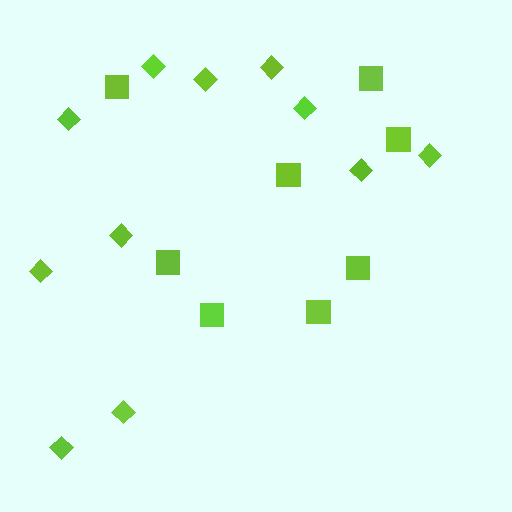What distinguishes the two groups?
There are 2 groups: one group of diamonds (11) and one group of squares (8).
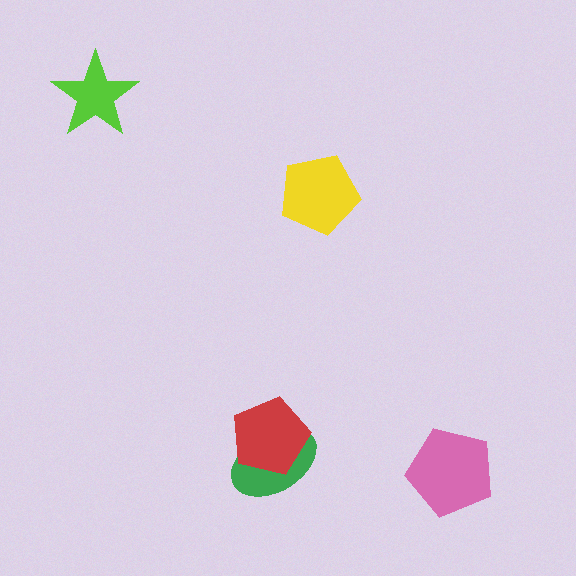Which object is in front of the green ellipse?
The red pentagon is in front of the green ellipse.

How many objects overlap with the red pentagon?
1 object overlaps with the red pentagon.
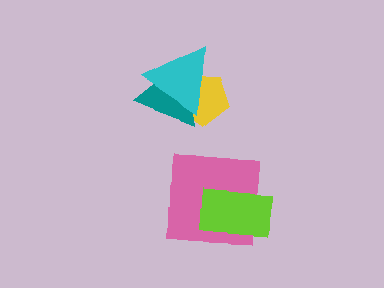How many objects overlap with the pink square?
1 object overlaps with the pink square.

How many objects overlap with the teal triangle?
2 objects overlap with the teal triangle.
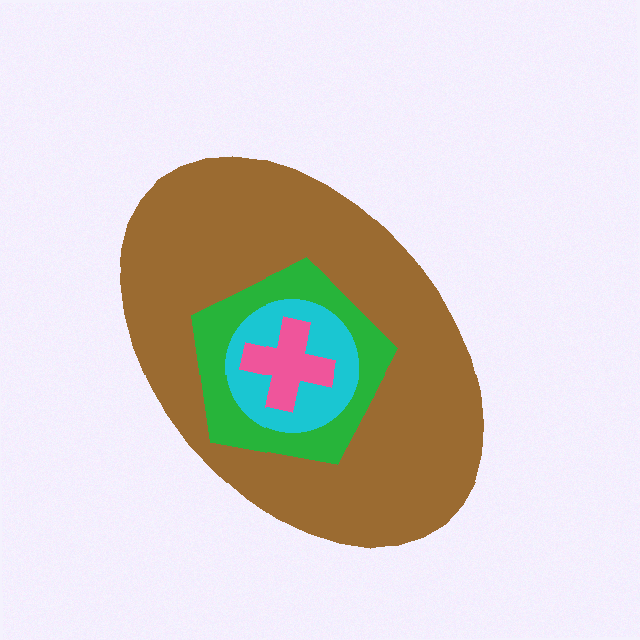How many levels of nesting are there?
4.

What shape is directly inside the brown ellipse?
The green pentagon.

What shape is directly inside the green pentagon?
The cyan circle.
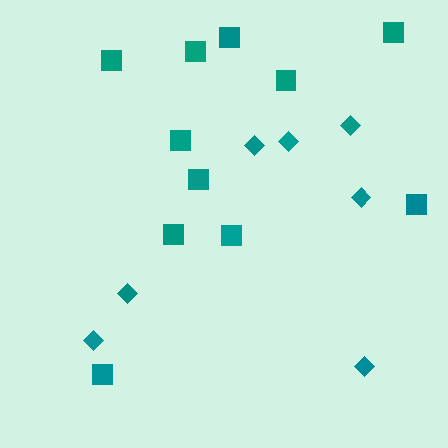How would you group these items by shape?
There are 2 groups: one group of diamonds (7) and one group of squares (11).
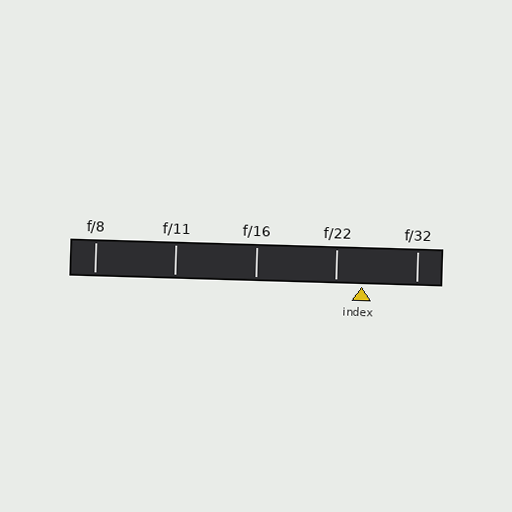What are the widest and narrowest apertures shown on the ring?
The widest aperture shown is f/8 and the narrowest is f/32.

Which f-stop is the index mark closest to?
The index mark is closest to f/22.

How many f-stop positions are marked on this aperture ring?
There are 5 f-stop positions marked.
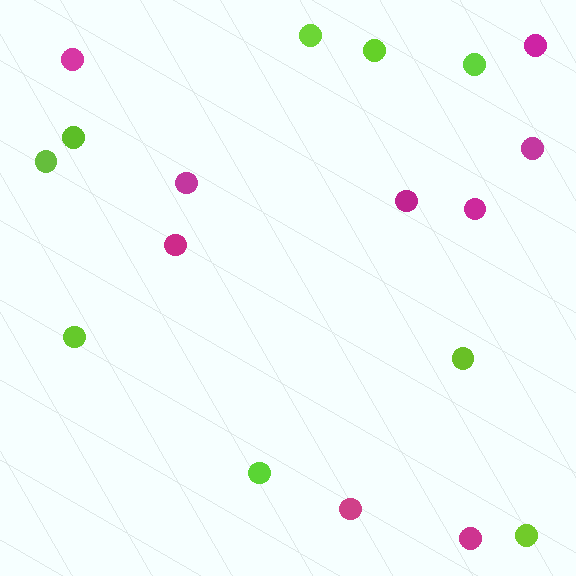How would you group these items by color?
There are 2 groups: one group of magenta circles (9) and one group of lime circles (9).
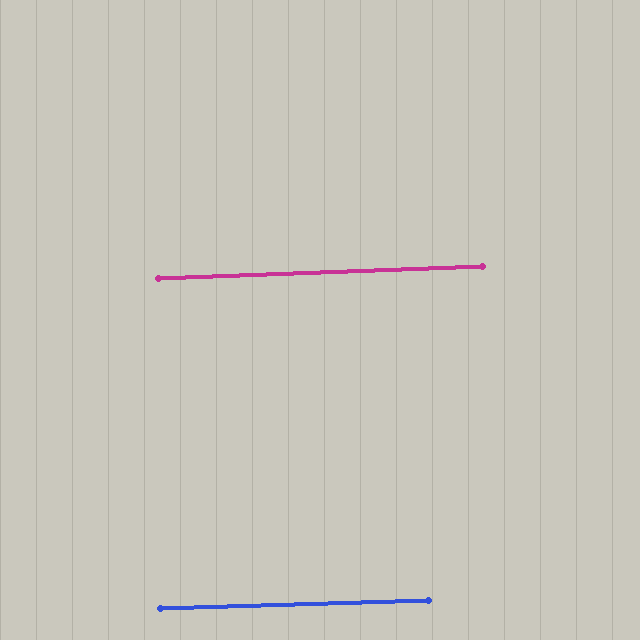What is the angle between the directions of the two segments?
Approximately 1 degree.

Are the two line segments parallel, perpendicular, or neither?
Parallel — their directions differ by only 0.5°.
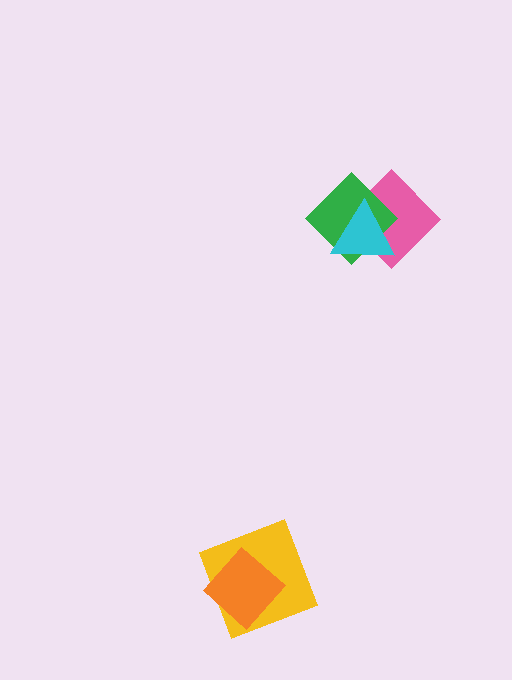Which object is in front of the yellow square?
The orange diamond is in front of the yellow square.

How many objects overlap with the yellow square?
1 object overlaps with the yellow square.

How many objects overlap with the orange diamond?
1 object overlaps with the orange diamond.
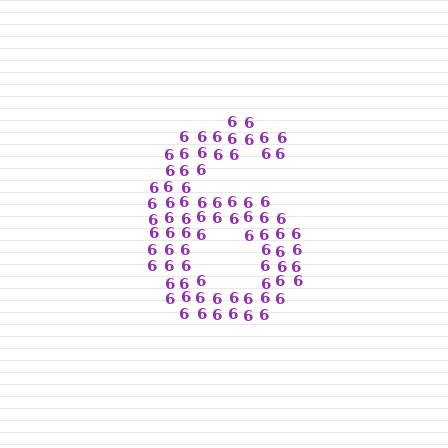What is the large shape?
The large shape is the digit 6.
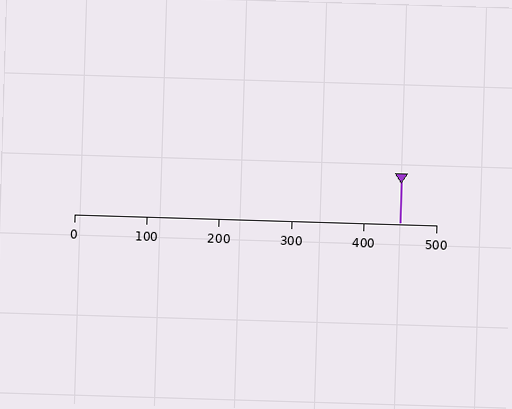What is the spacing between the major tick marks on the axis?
The major ticks are spaced 100 apart.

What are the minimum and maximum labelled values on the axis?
The axis runs from 0 to 500.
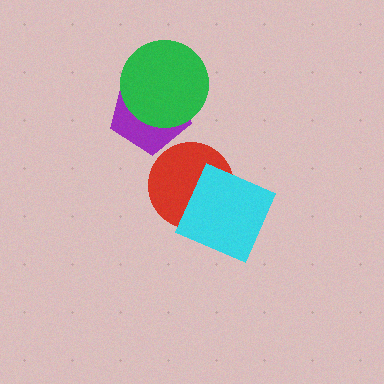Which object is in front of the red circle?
The cyan square is in front of the red circle.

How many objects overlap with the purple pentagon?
1 object overlaps with the purple pentagon.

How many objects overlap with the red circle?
1 object overlaps with the red circle.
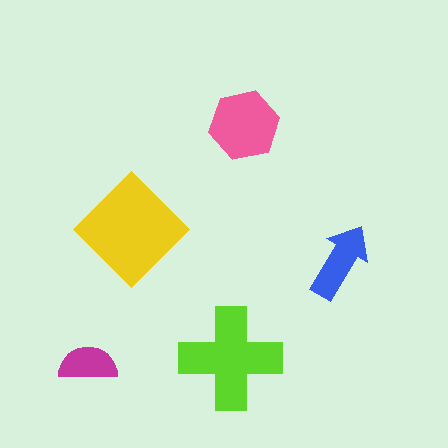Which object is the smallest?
The magenta semicircle.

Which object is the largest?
The yellow diamond.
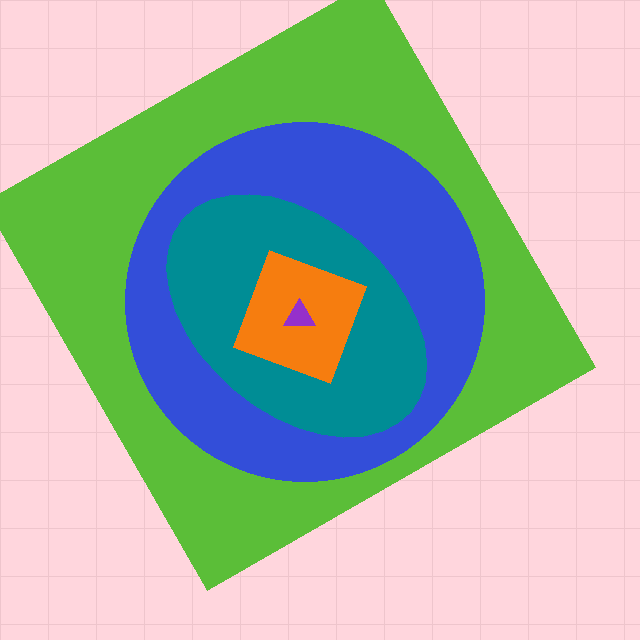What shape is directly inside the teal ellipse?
The orange diamond.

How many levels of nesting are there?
5.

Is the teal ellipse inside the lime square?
Yes.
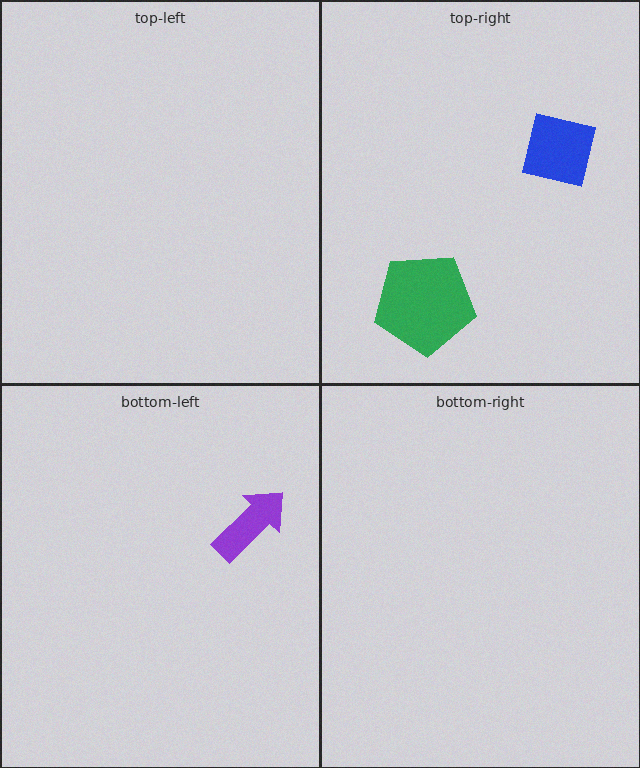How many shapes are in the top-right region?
******
Copy exactly the lines from the line containing "How many objects overlap with the orange" through the last line of the records above, both included, and leave out any pictures.

How many objects overlap with the orange diamond?
1 object overlaps with the orange diamond.
What is the large shape?
The large shape is the digit 6.
What is the spacing between the major tick marks on the axis?
The major ticks are spaced 100 apart.

What are the minimum and maximum labelled values on the axis?
The axis runs from 0 to 500.
Which object is in front of the red circle?
The cyan square is in front of the red circle.

How many objects overlap with the purple pentagon?
1 object overlaps with the purple pentagon.

How many objects overlap with the red circle?
1 object overlaps with the red circle.
Which object is the smallest?
The magenta semicircle.

Which object is the largest?
The yellow diamond.
What shape is directly inside the teal ellipse?
The orange diamond.

How many levels of nesting are there?
5.

Is the teal ellipse inside the lime square?
Yes.
How many shapes are in the top-right region?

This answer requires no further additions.